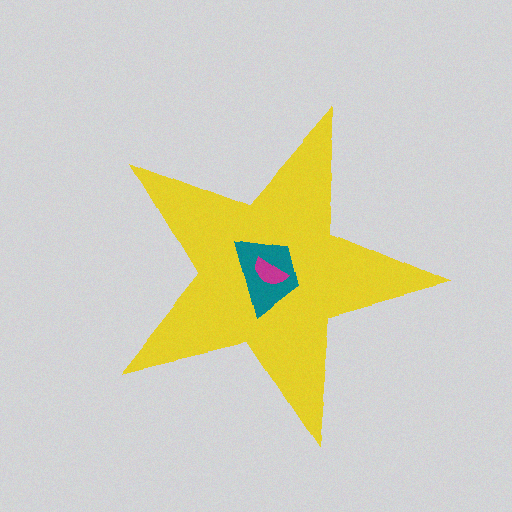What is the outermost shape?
The yellow star.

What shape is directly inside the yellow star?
The teal trapezoid.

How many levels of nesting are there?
3.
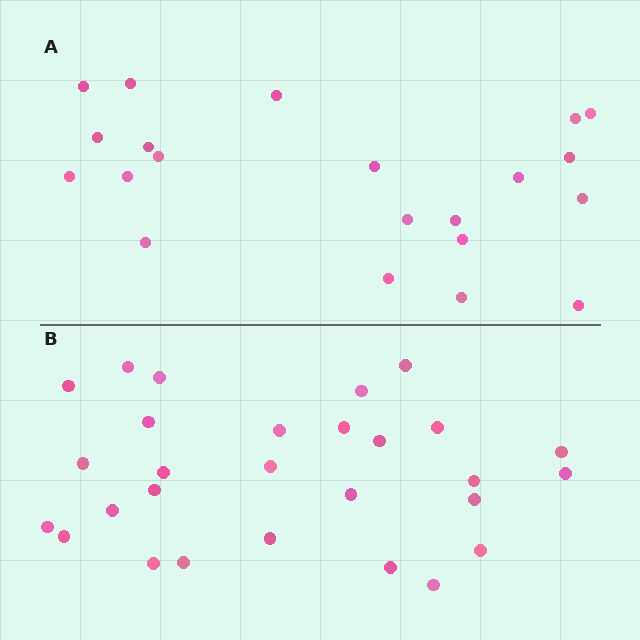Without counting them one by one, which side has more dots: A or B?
Region B (the bottom region) has more dots.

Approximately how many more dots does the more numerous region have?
Region B has roughly 8 or so more dots than region A.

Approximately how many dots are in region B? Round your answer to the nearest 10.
About 30 dots. (The exact count is 28, which rounds to 30.)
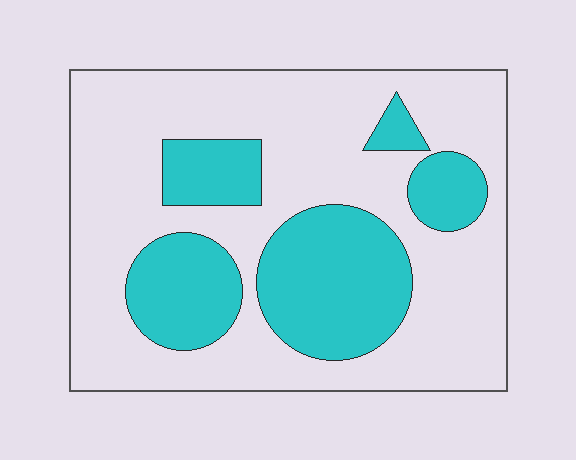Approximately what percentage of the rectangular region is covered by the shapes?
Approximately 30%.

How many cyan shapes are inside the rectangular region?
5.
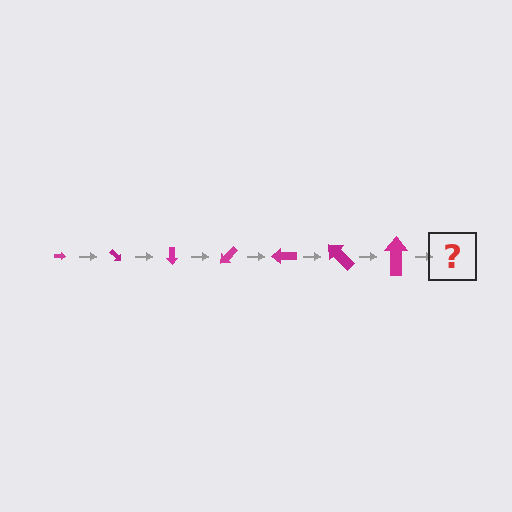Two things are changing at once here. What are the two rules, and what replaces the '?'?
The two rules are that the arrow grows larger each step and it rotates 45 degrees clockwise each step. The '?' should be an arrow, larger than the previous one and rotated 315 degrees clockwise from the start.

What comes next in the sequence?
The next element should be an arrow, larger than the previous one and rotated 315 degrees clockwise from the start.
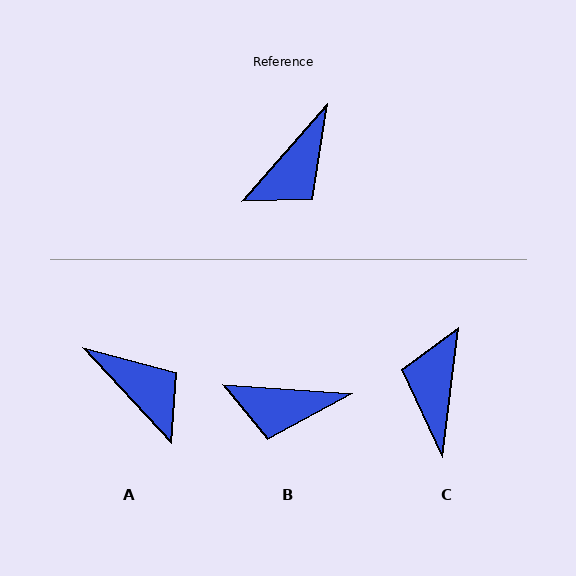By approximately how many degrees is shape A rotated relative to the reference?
Approximately 84 degrees counter-clockwise.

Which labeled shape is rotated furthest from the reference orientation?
C, about 146 degrees away.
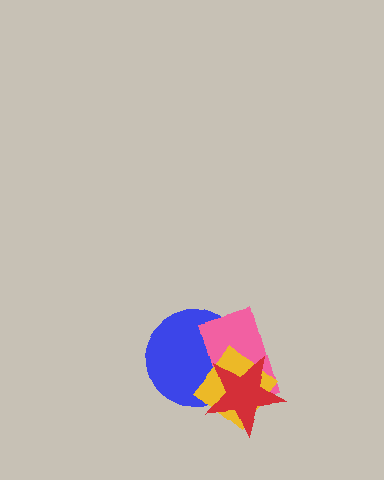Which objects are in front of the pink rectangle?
2 objects cover part of the pink rectangle: the yellow diamond and the red star.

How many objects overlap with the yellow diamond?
3 objects overlap with the yellow diamond.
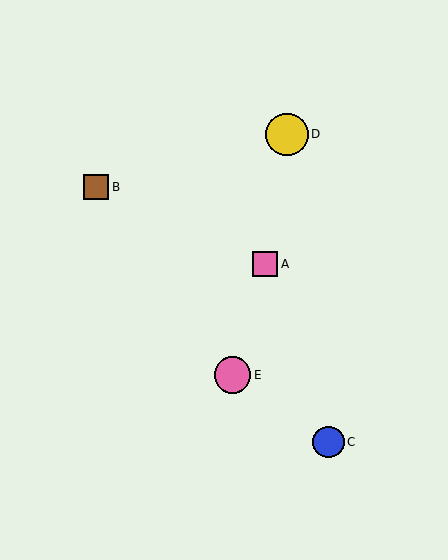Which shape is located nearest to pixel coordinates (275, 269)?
The pink square (labeled A) at (265, 264) is nearest to that location.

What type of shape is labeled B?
Shape B is a brown square.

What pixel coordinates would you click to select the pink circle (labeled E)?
Click at (233, 375) to select the pink circle E.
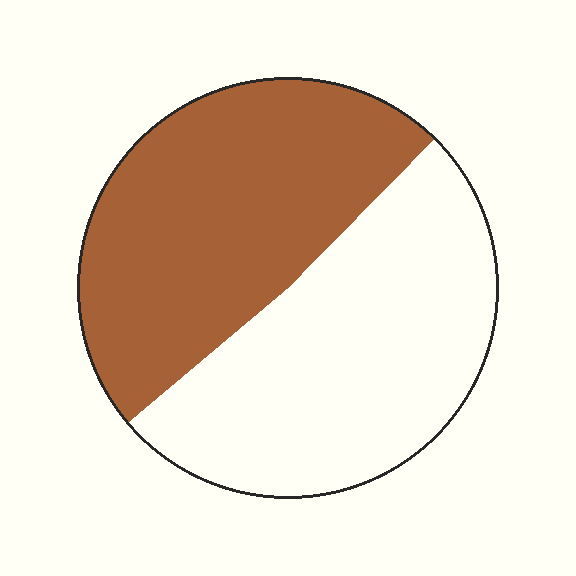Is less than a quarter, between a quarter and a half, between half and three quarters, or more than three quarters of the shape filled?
Between a quarter and a half.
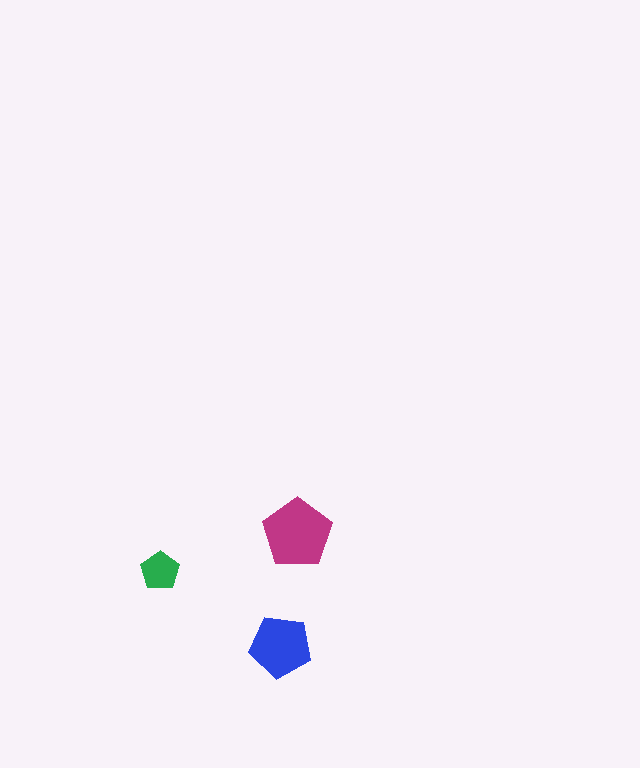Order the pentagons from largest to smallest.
the magenta one, the blue one, the green one.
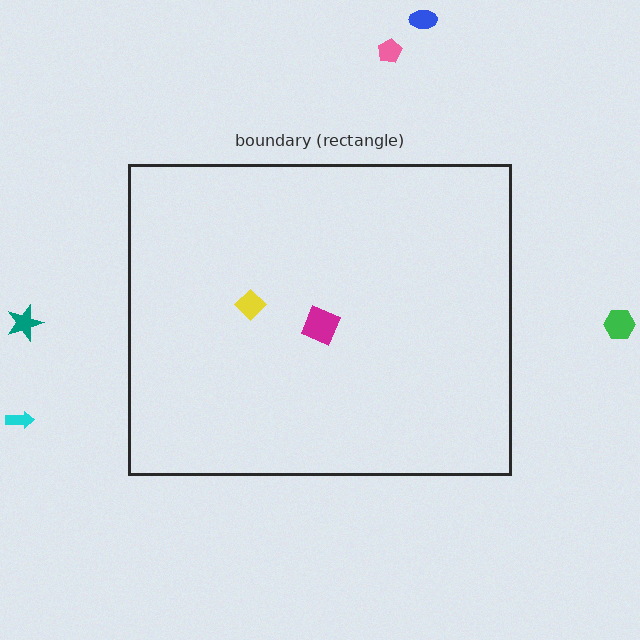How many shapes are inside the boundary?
2 inside, 5 outside.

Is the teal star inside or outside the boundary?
Outside.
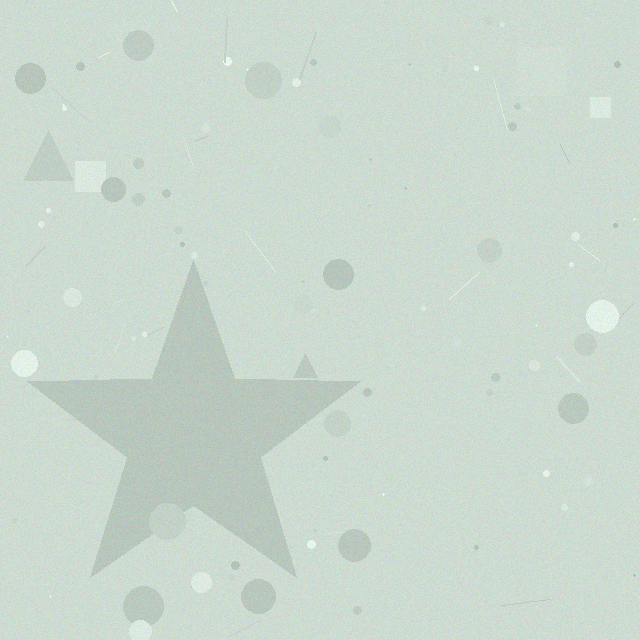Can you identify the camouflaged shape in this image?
The camouflaged shape is a star.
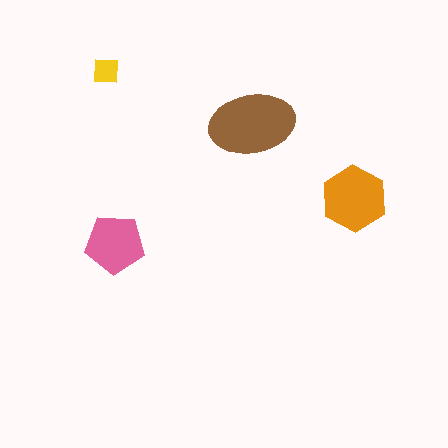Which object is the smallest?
The yellow square.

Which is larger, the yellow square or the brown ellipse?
The brown ellipse.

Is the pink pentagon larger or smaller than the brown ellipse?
Smaller.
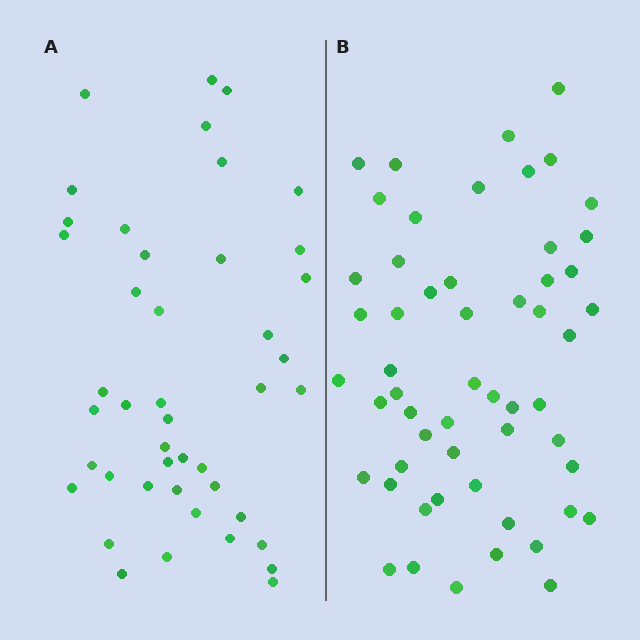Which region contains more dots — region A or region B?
Region B (the right region) has more dots.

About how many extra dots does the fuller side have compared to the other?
Region B has roughly 12 or so more dots than region A.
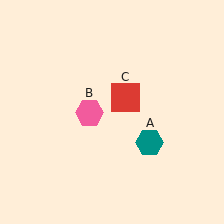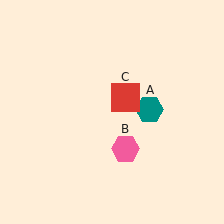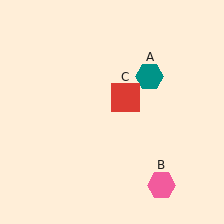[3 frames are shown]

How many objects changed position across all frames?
2 objects changed position: teal hexagon (object A), pink hexagon (object B).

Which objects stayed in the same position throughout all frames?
Red square (object C) remained stationary.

• [Task details]:
Write the records above out again exactly, with no pictures in your copy.

• [Output of the exercise]:
What is the outermost shape?
The yellow star.

What shape is directly inside the yellow star?
The teal trapezoid.

How many levels of nesting are there?
3.
Without counting them one by one, which side has more dots: A or B?
Region B (the bottom region) has more dots.

Approximately how many more dots does the more numerous region have?
Region B has roughly 8 or so more dots than region A.

Approximately how many dots are in region B? Round your answer to the nearest 10.
About 30 dots. (The exact count is 28, which rounds to 30.)
Approximately what percentage of the rectangular region is covered by the shapes?
Approximately 30%.

How many cyan shapes are inside the rectangular region?
5.
Two things are changing at once here. What are the two rules, and what replaces the '?'?
The two rules are that the arrow grows larger each step and it rotates 45 degrees clockwise each step. The '?' should be an arrow, larger than the previous one and rotated 315 degrees clockwise from the start.

What comes next in the sequence?
The next element should be an arrow, larger than the previous one and rotated 315 degrees clockwise from the start.
By approximately how many degrees is shape A rotated relative to the reference?
Approximately 84 degrees counter-clockwise.

Which labeled shape is rotated furthest from the reference orientation?
C, about 146 degrees away.
Which objects are in front of the pink rectangle?
2 objects cover part of the pink rectangle: the yellow diamond and the red star.

How many objects overlap with the yellow diamond?
3 objects overlap with the yellow diamond.
Which shape is located nearest to pixel coordinates (275, 269)?
The pink square (labeled A) at (265, 264) is nearest to that location.

What type of shape is labeled B?
Shape B is a brown square.

What pixel coordinates would you click to select the pink circle (labeled E)?
Click at (233, 375) to select the pink circle E.
Is less than a quarter, between a quarter and a half, between half and three quarters, or more than three quarters of the shape filled?
Between a quarter and a half.
Order the pentagons from largest to smallest.
the magenta one, the blue one, the green one.
How many shapes are inside the boundary?
2 inside, 5 outside.

Is the teal star inside or outside the boundary?
Outside.
Can you identify the camouflaged shape in this image?
The camouflaged shape is a star.
Which object is the smallest?
The yellow square.

Which is larger, the yellow square or the brown ellipse?
The brown ellipse.

Is the pink pentagon larger or smaller than the brown ellipse?
Smaller.
Which region contains more dots — region A or region B?
Region B (the right region) has more dots.

About how many extra dots does the fuller side have compared to the other?
Region B has roughly 12 or so more dots than region A.
[3 frames are shown]

How many objects changed position across all frames?
2 objects changed position: teal hexagon (object A), pink hexagon (object B).

Which objects stayed in the same position throughout all frames?
Red square (object C) remained stationary.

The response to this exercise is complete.